§ What you have to do:
Reproduce each line exactly. Skip none.

++++++++

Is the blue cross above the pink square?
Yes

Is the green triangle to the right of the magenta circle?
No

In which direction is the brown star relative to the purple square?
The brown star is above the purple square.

++++++++

§ In response:
Is the blue cross above the pink square?
Yes

Is the green triangle to the right of the magenta circle?
No

In which direction is the brown star relative to the purple square?
The brown star is above the purple square.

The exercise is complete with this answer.